(Your task): Please print exactly the lines running from the one that contains "How many pac-man discs are in this image?" to the end of the data, with both lines included.

## begin Excerpted records

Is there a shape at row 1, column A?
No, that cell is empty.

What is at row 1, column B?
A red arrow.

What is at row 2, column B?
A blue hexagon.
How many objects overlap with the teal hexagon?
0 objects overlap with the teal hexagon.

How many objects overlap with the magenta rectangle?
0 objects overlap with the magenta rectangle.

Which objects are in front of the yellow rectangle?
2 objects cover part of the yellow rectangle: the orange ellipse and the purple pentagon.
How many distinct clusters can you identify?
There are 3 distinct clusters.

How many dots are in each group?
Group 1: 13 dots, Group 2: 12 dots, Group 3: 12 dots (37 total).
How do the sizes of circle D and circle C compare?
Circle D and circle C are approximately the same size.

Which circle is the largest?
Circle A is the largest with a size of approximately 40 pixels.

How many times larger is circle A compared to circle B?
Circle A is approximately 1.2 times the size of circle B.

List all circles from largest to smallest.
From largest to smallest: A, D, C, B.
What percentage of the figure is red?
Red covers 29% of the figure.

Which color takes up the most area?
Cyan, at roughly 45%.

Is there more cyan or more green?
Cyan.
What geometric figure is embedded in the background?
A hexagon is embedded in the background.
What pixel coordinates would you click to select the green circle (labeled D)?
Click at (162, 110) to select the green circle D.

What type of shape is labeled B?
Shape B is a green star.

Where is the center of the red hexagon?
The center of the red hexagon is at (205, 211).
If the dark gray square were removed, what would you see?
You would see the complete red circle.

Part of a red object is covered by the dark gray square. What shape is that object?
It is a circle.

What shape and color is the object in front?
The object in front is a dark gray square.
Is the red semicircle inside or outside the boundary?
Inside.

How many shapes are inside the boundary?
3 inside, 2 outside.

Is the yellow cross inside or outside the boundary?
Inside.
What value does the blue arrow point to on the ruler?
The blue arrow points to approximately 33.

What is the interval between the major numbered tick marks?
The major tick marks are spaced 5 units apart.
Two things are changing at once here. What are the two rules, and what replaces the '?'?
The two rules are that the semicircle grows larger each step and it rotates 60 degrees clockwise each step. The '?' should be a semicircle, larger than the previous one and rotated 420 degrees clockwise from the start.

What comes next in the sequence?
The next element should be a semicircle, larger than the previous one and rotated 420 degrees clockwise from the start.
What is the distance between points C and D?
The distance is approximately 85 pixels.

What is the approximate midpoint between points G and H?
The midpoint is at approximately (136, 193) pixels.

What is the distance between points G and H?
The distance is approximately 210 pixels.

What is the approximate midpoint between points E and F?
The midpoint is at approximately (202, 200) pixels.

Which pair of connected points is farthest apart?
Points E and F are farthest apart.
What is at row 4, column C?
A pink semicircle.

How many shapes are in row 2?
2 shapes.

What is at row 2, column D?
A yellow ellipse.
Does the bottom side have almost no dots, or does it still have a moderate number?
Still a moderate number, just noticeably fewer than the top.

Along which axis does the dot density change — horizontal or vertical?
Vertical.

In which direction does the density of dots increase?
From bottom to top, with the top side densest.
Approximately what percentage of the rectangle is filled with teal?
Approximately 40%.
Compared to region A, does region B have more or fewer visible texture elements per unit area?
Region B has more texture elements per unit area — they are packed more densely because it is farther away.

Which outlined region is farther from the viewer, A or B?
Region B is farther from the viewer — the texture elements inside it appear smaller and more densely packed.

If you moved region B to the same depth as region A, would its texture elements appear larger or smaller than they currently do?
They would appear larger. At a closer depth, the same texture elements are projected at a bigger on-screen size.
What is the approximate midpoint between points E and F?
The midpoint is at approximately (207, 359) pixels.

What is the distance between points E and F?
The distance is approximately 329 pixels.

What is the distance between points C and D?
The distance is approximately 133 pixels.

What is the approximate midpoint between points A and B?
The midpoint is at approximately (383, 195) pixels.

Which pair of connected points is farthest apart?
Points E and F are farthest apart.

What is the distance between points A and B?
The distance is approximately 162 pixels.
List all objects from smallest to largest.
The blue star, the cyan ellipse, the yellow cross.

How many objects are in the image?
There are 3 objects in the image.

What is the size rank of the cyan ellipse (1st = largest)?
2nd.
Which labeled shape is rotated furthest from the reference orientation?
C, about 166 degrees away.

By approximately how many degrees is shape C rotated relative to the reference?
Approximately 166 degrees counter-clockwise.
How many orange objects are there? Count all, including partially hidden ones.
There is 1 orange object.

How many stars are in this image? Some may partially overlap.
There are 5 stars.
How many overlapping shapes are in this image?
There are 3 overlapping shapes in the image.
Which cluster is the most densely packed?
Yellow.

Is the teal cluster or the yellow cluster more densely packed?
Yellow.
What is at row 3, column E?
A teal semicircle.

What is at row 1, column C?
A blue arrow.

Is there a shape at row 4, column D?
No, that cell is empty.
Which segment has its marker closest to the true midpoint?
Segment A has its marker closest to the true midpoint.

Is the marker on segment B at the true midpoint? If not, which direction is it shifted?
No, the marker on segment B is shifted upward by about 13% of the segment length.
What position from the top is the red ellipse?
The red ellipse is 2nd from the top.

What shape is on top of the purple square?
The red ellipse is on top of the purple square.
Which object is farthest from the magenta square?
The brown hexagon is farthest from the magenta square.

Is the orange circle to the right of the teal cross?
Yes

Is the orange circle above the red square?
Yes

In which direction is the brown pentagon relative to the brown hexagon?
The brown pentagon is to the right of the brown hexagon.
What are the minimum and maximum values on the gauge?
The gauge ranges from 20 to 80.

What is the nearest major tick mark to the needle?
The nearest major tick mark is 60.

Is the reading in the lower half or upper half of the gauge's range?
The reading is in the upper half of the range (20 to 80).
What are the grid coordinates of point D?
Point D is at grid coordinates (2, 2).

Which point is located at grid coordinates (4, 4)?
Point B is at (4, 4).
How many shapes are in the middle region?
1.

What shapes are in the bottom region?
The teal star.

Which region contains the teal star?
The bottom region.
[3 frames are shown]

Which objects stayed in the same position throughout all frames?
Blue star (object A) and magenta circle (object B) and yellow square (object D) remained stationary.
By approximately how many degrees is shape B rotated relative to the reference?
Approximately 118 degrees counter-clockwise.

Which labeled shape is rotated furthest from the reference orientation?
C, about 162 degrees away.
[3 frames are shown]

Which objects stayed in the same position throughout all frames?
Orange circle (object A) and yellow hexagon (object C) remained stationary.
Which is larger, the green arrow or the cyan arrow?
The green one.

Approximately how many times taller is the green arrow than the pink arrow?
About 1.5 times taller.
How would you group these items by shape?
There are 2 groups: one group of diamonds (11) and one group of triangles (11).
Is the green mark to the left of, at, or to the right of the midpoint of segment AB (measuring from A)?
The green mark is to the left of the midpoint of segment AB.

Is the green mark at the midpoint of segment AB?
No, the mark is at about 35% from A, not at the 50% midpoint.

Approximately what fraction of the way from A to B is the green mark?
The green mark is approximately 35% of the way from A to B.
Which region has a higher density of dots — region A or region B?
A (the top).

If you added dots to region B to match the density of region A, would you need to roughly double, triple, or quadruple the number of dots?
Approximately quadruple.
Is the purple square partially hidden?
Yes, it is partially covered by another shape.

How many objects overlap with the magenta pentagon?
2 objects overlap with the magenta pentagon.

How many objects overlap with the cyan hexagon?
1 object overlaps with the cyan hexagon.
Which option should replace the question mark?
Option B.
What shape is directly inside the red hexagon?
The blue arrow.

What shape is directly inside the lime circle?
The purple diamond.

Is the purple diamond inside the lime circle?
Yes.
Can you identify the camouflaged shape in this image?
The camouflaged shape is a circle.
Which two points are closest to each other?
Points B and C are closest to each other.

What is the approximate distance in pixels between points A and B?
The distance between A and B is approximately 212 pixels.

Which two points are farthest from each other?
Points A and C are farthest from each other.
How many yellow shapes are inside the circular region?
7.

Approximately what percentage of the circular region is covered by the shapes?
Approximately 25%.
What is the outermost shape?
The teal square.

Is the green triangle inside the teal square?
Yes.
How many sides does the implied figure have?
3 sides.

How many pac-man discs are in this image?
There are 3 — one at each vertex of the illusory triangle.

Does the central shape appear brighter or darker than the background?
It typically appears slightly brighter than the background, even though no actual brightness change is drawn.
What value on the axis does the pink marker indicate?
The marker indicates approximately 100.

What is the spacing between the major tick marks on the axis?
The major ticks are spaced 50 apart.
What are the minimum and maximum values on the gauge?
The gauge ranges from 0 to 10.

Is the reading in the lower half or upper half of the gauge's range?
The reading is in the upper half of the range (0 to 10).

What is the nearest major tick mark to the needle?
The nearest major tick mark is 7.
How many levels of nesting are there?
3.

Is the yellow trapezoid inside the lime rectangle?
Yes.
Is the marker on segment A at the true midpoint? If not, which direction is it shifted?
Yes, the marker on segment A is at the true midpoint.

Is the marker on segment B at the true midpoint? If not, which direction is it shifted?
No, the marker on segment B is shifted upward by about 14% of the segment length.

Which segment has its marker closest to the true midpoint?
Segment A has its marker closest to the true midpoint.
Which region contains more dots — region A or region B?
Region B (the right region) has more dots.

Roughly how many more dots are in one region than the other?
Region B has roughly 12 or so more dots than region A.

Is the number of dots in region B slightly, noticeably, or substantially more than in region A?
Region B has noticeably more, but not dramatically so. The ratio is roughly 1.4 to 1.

## end Excerpted records

(Final answer):
How many pac-man discs are in this image?
There are 3 — one at each vertex of the illusory triangle.

Does the central shape appear brighter or darker than the background?
It typically appears slightly brighter than the background, even though no actual brightness change is drawn.
What value on the axis does the pink marker indicate?
The marker indicates approximately 100.

What is the spacing between the major tick marks on the axis?
The major ticks are spaced 50 apart.
What are the minimum and maximum values on the gauge?
The gauge ranges from 0 to 10.

Is the reading in the lower half or upper half of the gauge's range?
The reading is in the upper half of the range (0 to 10).

What is the nearest major tick mark to the needle?
The nearest major tick mark is 7.
How many levels of nesting are there?
3.

Is the yellow trapezoid inside the lime rectangle?
Yes.
Is the marker on segment A at the true midpoint? If not, which direction is it shifted?
Yes, the marker on segment A is at the true midpoint.

Is the marker on segment B at the true midpoint? If not, which direction is it shifted?
No, the marker on segment B is shifted upward by about 14% of the segment length.

Which segment has its marker closest to the true midpoint?
Segment A has its marker closest to the true midpoint.
Which region contains more dots — region A or region B?
Region B (the right region) has more dots.

Roughly how many more dots are in one region than the other?
Region B has roughly 12 or so more dots than region A.

Is the number of dots in region B slightly, noticeably, or substantially more than in region A?
Region B has noticeably more, but not dramatically so. The ratio is roughly 1.4 to 1.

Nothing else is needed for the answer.